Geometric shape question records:
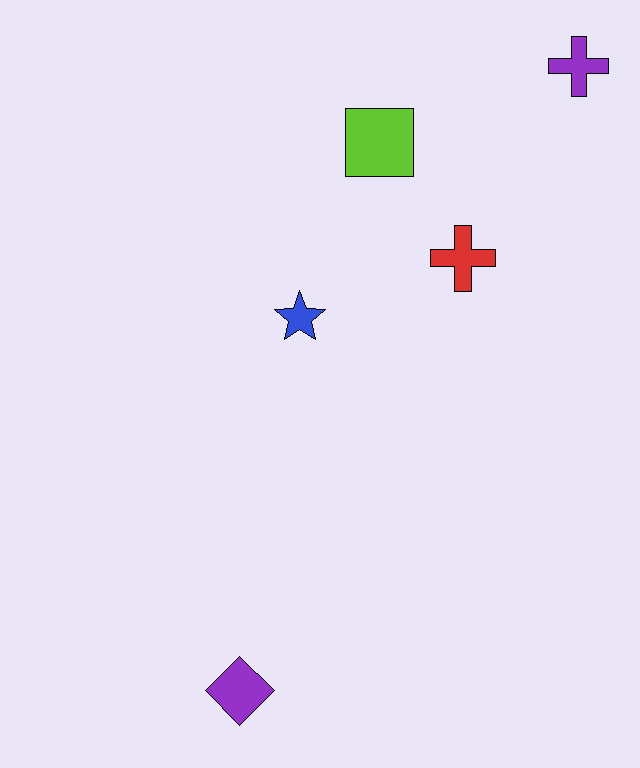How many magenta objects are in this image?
There are no magenta objects.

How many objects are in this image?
There are 5 objects.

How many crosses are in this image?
There are 2 crosses.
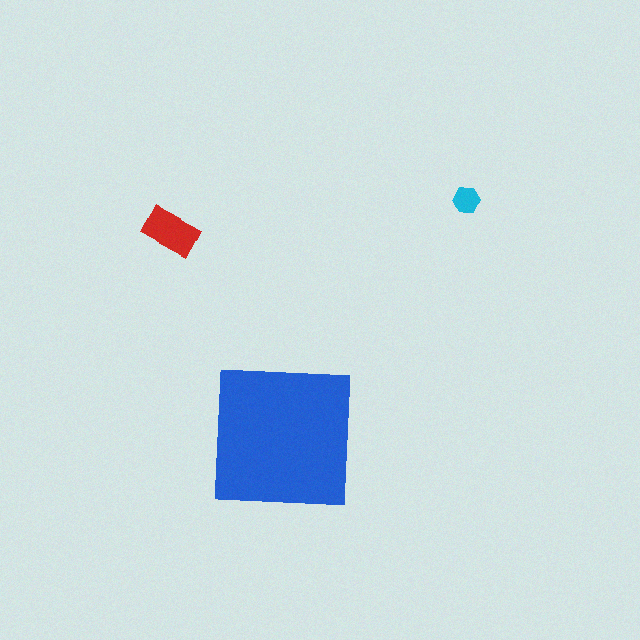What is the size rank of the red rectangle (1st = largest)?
2nd.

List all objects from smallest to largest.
The cyan hexagon, the red rectangle, the blue square.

* _Exercise task_
Transcribe every line from the records above without alteration, and leave out the images.

* _Complete output_
How many magenta objects are in this image?
There are no magenta objects.

How many objects are in this image?
There are 5 objects.

How many crosses are in this image?
There are 2 crosses.
What is the size rank of the red rectangle (1st = largest)?
2nd.

List all objects from smallest to largest.
The cyan hexagon, the red rectangle, the blue square.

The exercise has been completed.